Listing:
----------------------------------------

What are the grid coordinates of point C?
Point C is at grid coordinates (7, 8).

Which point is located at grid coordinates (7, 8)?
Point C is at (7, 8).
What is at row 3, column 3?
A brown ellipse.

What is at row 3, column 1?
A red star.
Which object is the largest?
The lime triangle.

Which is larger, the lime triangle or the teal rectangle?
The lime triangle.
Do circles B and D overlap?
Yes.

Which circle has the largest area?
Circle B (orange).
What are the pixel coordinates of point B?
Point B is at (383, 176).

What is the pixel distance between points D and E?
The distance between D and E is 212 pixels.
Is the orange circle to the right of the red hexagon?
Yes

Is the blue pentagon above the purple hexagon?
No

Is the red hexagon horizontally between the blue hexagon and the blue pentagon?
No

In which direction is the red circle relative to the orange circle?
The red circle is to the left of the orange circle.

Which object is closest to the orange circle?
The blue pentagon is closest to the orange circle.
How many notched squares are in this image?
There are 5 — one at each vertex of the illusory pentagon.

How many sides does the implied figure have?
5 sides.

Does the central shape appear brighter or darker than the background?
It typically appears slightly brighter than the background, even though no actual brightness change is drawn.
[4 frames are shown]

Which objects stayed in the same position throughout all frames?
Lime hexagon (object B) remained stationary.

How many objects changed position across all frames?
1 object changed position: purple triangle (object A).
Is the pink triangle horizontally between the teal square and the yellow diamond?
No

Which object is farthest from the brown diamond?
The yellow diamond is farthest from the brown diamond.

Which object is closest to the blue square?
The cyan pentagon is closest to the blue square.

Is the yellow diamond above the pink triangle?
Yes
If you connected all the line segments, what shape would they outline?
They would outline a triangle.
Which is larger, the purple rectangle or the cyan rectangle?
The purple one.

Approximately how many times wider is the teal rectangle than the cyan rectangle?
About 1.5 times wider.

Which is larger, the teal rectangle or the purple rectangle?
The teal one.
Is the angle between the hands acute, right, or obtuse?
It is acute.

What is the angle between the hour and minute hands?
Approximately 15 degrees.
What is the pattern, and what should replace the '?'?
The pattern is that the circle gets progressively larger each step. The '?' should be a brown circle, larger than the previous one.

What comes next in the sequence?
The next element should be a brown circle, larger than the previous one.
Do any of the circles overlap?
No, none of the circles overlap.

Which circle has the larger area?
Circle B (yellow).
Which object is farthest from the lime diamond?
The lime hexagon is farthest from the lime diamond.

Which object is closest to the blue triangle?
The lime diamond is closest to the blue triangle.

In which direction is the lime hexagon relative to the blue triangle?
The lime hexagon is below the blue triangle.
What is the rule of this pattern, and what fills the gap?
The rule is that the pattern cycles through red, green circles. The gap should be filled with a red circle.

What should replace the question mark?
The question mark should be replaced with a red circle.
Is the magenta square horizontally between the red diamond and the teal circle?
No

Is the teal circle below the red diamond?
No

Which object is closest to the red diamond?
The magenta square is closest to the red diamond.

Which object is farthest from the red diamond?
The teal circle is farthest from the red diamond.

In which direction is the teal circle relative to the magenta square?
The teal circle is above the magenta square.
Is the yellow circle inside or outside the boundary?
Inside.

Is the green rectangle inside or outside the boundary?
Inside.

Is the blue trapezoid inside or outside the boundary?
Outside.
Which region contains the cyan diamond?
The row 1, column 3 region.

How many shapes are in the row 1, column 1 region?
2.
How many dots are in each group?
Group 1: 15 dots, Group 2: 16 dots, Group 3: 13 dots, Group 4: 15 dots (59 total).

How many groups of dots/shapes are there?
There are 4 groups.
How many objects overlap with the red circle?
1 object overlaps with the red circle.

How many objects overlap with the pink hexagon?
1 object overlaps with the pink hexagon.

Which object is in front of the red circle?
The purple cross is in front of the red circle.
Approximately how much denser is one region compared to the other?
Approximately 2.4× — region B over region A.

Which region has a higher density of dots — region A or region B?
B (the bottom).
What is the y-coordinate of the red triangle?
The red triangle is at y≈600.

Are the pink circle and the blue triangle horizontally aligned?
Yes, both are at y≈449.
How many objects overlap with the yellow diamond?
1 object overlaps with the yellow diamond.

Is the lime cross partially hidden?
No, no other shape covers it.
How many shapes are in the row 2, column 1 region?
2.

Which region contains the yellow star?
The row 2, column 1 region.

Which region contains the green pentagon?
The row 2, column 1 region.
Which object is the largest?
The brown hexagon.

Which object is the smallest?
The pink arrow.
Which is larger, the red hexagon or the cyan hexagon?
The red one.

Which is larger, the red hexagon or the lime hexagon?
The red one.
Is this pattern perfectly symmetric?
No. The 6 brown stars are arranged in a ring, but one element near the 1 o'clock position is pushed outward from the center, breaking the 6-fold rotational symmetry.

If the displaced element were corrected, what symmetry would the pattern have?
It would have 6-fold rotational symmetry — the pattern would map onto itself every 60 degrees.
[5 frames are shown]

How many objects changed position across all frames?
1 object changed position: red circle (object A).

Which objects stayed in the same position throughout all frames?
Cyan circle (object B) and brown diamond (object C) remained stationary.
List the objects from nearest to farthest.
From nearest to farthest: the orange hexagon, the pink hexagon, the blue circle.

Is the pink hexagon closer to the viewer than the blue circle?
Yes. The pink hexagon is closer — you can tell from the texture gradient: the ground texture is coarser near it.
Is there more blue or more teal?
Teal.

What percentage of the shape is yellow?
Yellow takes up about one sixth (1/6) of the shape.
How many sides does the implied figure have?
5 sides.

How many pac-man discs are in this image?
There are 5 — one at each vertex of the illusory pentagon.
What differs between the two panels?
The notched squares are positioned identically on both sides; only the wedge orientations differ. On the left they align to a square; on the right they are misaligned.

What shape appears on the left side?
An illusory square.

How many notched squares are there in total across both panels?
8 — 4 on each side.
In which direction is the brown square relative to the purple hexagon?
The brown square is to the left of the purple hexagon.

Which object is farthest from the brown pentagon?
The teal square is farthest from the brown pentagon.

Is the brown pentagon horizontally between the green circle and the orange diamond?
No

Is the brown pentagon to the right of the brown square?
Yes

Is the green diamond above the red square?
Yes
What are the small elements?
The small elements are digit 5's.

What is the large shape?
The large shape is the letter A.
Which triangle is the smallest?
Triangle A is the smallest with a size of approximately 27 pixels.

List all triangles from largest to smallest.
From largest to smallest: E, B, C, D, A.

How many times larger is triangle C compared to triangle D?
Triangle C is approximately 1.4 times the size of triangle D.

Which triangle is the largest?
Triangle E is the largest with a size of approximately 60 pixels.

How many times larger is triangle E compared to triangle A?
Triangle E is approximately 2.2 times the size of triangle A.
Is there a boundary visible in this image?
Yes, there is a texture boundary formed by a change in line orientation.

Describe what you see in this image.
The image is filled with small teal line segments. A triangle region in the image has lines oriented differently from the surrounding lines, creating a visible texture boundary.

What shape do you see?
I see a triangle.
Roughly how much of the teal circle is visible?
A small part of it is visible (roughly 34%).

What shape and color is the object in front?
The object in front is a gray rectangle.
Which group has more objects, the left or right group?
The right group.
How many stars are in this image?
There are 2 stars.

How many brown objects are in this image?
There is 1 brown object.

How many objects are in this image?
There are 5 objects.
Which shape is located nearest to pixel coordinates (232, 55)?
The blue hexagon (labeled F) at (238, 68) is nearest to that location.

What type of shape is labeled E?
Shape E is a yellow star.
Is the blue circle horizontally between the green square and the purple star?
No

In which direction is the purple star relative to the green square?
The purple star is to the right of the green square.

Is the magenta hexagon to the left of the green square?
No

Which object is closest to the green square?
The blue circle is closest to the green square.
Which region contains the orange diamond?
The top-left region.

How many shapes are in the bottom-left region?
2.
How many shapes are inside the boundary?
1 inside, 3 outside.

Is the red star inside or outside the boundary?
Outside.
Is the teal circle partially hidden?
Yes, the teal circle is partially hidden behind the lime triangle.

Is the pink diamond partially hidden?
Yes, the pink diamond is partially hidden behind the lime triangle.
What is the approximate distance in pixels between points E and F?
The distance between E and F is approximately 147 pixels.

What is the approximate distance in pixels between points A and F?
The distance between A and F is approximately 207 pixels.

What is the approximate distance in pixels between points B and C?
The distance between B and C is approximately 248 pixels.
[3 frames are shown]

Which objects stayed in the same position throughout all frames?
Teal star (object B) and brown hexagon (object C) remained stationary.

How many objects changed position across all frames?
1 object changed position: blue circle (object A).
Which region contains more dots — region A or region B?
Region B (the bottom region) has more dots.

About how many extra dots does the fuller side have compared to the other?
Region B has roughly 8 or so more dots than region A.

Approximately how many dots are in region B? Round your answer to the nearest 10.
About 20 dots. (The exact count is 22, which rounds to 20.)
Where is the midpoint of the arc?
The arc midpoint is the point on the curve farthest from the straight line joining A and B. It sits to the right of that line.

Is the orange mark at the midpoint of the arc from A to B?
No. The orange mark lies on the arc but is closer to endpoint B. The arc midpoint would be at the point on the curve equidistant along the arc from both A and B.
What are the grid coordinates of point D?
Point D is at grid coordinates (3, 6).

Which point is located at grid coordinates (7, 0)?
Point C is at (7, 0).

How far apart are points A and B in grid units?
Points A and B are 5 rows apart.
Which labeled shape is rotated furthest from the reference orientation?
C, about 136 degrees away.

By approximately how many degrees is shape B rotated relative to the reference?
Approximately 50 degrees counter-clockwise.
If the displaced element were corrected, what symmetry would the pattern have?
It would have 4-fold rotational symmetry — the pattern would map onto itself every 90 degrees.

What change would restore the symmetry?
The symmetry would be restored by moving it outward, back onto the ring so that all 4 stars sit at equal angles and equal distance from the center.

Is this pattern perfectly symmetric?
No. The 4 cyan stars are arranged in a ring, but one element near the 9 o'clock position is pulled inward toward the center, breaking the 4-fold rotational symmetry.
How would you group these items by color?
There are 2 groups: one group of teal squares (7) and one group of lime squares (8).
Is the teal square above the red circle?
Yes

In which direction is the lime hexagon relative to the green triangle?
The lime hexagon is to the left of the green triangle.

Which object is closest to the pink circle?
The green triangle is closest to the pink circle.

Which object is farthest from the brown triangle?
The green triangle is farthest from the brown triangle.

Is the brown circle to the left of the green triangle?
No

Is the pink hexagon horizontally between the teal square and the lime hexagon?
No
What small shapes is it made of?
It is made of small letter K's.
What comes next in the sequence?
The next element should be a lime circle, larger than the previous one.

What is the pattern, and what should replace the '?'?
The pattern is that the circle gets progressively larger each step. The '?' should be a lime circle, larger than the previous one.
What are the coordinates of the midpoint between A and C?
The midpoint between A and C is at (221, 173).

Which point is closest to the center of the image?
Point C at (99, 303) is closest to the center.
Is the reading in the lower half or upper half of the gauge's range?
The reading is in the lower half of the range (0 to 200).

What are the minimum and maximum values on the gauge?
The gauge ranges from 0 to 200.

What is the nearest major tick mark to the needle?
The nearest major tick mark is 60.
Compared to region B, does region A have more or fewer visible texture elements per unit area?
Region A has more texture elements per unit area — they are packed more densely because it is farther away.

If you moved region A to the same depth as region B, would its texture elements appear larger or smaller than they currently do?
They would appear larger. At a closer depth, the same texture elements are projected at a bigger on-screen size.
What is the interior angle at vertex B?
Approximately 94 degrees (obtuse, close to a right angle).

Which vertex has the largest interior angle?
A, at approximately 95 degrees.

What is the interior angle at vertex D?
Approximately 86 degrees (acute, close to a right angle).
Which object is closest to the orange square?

----------------------------------------

Problem description:
Sift through the entries and copy every line with "shown".

Result for this exercise:
[4 frames are shown]
[5 frames are shown]
[3 frames are shown]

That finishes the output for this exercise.